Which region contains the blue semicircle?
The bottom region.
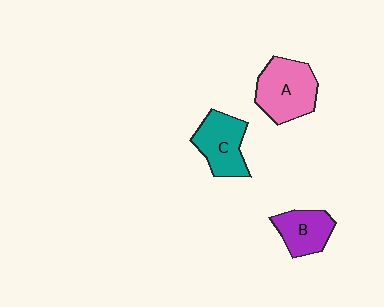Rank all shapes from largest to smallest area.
From largest to smallest: A (pink), C (teal), B (purple).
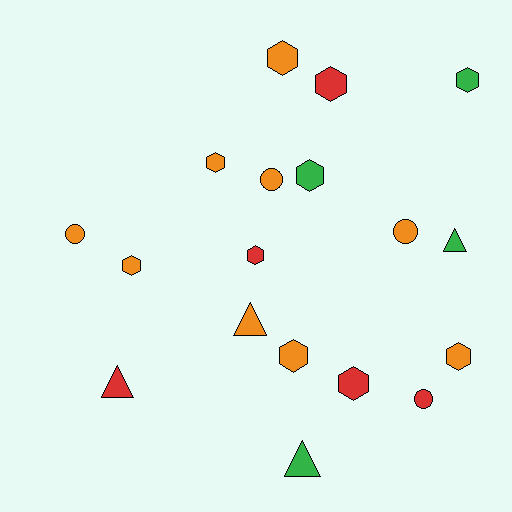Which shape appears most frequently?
Hexagon, with 10 objects.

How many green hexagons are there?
There are 2 green hexagons.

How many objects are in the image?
There are 18 objects.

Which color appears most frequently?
Orange, with 9 objects.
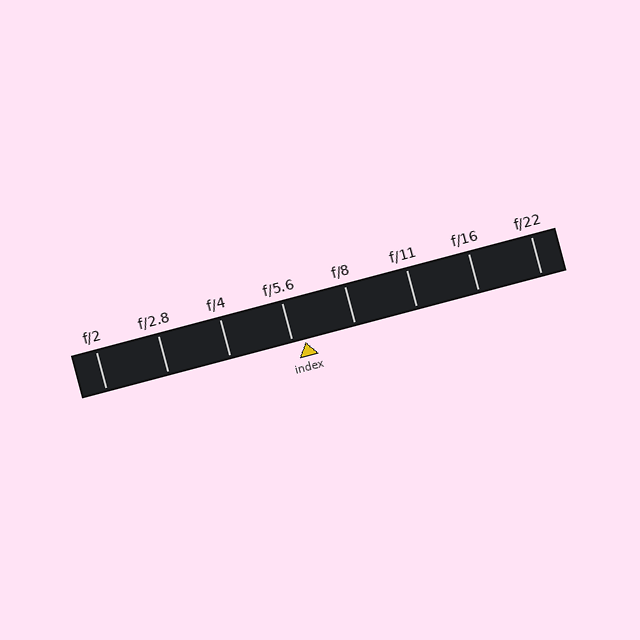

◇ ◇ ◇ ◇ ◇

Print out every entry above without changing a word, and leave out the pictures.

Which region contains the blue semicircle?
The bottom region.
Rank all shapes from largest to smallest area.
From largest to smallest: A (pink), C (teal), B (purple).
Which shape appears most frequently?
Hexagon, with 10 objects.

How many green hexagons are there?
There are 2 green hexagons.

How many objects are in the image?
There are 18 objects.

Which color appears most frequently?
Orange, with 9 objects.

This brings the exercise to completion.